▶ _Supplied records_
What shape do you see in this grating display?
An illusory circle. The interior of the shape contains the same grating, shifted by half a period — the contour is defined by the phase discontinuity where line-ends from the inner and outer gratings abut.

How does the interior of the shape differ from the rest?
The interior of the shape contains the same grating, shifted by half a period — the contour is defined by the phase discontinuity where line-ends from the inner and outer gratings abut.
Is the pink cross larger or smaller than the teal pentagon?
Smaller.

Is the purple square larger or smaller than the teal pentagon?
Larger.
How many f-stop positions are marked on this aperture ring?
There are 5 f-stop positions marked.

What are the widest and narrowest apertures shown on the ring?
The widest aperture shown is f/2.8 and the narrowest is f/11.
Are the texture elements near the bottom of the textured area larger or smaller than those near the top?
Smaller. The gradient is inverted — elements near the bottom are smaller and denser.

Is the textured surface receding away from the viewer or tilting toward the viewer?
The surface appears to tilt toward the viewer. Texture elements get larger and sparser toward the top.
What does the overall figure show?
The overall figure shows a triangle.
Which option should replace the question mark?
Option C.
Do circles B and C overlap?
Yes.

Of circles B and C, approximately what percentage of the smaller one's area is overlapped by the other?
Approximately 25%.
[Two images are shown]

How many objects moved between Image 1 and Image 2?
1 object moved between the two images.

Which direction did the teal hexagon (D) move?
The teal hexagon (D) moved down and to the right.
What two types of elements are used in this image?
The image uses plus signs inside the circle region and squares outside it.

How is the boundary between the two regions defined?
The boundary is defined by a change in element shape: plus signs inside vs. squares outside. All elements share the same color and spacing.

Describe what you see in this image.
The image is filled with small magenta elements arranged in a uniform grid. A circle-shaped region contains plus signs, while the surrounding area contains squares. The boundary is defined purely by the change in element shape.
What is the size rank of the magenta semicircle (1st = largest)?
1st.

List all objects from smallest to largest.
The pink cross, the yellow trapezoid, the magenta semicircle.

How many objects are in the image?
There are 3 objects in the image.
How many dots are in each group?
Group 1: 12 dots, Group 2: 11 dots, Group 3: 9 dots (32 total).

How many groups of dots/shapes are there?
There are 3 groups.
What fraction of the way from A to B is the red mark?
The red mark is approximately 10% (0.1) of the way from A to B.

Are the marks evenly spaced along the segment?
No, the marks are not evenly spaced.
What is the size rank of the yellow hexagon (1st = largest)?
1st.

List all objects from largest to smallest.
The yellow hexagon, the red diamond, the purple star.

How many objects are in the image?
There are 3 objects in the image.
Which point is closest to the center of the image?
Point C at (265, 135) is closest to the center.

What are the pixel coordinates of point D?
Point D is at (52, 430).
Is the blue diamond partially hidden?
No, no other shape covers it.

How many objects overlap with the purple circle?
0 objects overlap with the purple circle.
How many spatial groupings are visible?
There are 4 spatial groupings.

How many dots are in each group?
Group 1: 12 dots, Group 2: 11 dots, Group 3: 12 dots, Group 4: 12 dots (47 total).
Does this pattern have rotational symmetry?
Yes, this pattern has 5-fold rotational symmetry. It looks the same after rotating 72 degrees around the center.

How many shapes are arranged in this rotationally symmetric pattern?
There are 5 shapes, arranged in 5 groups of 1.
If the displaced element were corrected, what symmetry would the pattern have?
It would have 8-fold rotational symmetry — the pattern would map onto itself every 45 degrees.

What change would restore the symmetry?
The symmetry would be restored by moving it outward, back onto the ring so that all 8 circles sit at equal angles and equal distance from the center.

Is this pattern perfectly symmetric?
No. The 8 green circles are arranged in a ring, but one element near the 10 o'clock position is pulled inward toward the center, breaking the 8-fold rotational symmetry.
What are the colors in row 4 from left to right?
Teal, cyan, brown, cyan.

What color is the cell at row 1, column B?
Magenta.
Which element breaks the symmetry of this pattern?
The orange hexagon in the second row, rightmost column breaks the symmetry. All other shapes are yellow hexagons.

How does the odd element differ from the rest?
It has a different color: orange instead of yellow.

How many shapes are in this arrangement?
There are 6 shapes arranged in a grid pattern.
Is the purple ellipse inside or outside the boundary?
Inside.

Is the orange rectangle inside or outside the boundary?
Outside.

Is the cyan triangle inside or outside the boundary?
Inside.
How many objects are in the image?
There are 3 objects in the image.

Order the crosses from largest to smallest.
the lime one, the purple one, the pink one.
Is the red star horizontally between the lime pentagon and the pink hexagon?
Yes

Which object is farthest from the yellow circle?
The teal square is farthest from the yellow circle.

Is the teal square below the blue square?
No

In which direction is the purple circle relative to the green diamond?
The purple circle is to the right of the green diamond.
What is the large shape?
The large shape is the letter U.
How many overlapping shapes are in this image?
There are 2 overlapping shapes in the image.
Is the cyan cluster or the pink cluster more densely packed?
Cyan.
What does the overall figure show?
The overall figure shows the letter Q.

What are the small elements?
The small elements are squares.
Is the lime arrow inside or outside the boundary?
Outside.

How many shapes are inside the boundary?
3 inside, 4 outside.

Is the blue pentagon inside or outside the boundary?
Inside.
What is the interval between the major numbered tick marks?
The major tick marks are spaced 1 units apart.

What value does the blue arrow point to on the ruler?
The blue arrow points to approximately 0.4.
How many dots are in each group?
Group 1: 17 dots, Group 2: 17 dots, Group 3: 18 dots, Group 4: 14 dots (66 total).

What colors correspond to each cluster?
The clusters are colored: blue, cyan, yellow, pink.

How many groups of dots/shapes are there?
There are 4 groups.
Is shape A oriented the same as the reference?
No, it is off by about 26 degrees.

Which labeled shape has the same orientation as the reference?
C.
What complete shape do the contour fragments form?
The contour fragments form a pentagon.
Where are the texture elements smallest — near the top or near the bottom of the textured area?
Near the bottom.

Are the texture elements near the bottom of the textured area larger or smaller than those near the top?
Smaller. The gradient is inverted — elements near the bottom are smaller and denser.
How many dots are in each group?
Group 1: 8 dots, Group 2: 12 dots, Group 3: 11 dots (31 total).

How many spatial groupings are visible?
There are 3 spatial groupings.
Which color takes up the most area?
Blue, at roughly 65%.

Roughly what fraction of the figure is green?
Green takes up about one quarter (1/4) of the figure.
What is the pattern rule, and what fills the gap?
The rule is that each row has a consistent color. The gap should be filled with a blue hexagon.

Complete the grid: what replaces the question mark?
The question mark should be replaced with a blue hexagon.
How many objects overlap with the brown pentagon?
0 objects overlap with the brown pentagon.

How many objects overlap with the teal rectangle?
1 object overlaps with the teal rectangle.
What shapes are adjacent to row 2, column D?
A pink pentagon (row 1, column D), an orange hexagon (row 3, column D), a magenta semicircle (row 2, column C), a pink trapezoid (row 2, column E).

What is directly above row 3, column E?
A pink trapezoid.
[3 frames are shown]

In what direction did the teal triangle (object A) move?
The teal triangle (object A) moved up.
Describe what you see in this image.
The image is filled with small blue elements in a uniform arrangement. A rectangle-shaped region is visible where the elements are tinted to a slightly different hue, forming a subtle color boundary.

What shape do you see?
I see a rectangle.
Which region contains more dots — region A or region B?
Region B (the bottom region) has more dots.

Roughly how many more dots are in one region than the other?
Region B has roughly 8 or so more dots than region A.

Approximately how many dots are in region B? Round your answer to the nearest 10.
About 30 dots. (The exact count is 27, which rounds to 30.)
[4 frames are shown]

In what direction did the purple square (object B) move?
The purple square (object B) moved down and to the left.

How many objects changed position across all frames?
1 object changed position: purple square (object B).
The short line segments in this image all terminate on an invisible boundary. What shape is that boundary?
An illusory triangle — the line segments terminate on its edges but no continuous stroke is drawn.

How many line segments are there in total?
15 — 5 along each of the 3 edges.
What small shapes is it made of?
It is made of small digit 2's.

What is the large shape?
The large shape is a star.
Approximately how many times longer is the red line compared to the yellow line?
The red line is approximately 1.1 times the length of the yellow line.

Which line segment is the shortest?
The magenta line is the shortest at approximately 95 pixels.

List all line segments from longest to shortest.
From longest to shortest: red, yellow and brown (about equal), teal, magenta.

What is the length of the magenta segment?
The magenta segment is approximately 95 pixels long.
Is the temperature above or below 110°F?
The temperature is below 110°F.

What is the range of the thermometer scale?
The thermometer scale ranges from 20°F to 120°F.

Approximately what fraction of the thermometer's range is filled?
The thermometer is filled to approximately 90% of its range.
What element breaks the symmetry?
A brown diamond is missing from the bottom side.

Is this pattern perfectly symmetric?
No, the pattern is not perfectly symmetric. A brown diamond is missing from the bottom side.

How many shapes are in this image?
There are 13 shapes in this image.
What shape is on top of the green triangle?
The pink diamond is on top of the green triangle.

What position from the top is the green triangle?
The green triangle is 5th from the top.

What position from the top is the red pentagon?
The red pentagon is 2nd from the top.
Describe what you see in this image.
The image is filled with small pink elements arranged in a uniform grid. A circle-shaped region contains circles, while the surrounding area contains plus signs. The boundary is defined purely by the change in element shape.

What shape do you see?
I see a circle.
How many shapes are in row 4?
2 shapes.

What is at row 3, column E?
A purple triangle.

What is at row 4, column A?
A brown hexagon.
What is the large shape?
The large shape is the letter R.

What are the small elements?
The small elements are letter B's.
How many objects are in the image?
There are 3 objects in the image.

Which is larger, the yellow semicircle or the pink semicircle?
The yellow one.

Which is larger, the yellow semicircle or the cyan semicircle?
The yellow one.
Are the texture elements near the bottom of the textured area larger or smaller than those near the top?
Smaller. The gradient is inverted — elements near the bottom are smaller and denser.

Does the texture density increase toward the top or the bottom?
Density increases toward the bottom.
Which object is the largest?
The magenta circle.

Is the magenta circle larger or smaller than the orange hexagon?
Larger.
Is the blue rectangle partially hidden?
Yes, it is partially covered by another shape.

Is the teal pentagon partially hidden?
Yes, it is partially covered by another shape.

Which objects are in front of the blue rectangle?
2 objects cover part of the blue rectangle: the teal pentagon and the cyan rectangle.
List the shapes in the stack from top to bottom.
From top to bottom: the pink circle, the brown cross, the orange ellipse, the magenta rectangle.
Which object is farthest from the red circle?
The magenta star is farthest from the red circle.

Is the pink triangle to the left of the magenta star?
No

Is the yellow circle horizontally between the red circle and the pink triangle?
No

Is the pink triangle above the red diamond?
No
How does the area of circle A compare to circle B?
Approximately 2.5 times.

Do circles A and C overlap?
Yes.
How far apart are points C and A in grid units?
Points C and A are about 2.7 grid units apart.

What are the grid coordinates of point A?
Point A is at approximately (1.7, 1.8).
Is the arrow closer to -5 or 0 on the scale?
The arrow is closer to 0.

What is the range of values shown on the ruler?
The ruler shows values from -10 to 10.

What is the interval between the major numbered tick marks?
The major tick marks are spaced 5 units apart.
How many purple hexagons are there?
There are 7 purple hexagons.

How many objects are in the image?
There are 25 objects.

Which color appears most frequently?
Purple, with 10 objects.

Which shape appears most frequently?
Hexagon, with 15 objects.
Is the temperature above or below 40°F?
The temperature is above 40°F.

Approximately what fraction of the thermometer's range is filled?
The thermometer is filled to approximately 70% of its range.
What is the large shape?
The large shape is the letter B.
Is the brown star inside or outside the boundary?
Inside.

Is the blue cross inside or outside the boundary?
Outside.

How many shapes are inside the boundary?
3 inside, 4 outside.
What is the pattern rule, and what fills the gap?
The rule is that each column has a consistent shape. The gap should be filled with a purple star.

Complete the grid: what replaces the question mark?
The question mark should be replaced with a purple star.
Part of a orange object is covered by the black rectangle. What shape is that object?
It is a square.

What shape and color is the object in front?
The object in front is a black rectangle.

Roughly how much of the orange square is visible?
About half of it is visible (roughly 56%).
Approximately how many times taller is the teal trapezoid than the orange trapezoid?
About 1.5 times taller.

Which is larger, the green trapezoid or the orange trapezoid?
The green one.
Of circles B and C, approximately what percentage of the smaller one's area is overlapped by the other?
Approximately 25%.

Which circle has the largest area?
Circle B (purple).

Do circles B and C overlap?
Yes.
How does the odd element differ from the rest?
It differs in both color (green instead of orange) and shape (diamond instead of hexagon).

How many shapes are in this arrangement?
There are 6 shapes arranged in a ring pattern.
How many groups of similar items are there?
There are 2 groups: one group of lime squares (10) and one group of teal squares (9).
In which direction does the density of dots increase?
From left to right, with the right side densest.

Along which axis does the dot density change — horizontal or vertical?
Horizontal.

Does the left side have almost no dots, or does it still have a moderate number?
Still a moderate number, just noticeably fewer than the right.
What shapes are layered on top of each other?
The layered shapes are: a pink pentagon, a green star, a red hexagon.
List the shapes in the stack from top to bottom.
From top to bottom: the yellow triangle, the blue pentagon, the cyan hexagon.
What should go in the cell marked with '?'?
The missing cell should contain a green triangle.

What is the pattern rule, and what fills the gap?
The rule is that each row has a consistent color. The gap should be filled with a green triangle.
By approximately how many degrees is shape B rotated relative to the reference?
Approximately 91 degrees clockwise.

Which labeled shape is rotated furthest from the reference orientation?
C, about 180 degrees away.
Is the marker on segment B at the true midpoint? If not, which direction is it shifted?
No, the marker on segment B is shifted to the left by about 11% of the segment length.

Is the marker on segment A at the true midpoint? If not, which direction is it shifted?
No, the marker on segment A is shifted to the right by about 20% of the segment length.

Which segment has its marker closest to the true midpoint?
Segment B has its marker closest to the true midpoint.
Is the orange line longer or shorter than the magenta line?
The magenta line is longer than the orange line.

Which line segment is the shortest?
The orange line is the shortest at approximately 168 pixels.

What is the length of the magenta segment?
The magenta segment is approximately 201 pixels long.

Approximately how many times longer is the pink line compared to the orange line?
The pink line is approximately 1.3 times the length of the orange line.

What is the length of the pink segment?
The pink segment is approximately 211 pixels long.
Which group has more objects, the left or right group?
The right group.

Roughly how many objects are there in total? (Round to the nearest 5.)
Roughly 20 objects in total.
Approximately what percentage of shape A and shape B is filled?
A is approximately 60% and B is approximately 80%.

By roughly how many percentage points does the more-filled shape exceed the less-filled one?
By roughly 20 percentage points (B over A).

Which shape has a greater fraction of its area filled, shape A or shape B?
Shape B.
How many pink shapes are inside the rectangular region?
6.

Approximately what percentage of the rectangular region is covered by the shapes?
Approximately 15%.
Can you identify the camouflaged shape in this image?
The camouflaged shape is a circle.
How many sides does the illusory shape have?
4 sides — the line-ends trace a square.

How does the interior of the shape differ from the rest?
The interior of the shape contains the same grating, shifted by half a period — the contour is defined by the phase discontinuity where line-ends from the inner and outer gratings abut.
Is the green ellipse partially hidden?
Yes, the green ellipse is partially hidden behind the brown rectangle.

▶ _What you have to do_
Write out only the lines that run from the line containing "Is shape A oriented" through the line containing "[4 frames are shown]", both included, exactly as they appear above.

▶ _Written response_
Is shape A oriented the same as the reference?
No, it is off by about 26 degrees.

Which labeled shape has the same orientation as the reference?
C.
What complete shape do the contour fragments form?
The contour fragments form a pentagon.
Where are the texture elements smallest — near the top or near the bottom of the textured area?
Near the bottom.

Are the texture elements near the bottom of the textured area larger or smaller than those near the top?
Smaller. The gradient is inverted — elements near the bottom are smaller and denser.
How many dots are in each group?
Group 1: 8 dots, Group 2: 12 dots, Group 3: 11 dots (31 total).

How many spatial groupings are visible?
There are 3 spatial groupings.
Which color takes up the most area?
Blue, at roughly 65%.

Roughly what fraction of the figure is green?
Green takes up about one quarter (1/4) of the figure.
What is the pattern rule, and what fills the gap?
The rule is that each row has a consistent color. The gap should be filled with a blue hexagon.

Complete the grid: what replaces the question mark?
The question mark should be replaced with a blue hexagon.
How many objects overlap with the brown pentagon?
0 objects overlap with the brown pentagon.

How many objects overlap with the teal rectangle?
1 object overlaps with the teal rectangle.
What shapes are adjacent to row 2, column D?
A pink pentagon (row 1, column D), an orange hexagon (row 3, column D), a magenta semicircle (row 2, column C), a pink trapezoid (row 2, column E).

What is directly above row 3, column E?
A pink trapezoid.
[3 frames are shown]

In what direction did the teal triangle (object A) move?
The teal triangle (object A) moved up.
Describe what you see in this image.
The image is filled with small blue elements in a uniform arrangement. A rectangle-shaped region is visible where the elements are tinted to a slightly different hue, forming a subtle color boundary.

What shape do you see?
I see a rectangle.
Which region contains more dots — region A or region B?
Region B (the bottom region) has more dots.

Roughly how many more dots are in one region than the other?
Region B has roughly 8 or so more dots than region A.

Approximately how many dots are in region B? Round your answer to the nearest 10.
About 30 dots. (The exact count is 27, which rounds to 30.)
[4 frames are shown]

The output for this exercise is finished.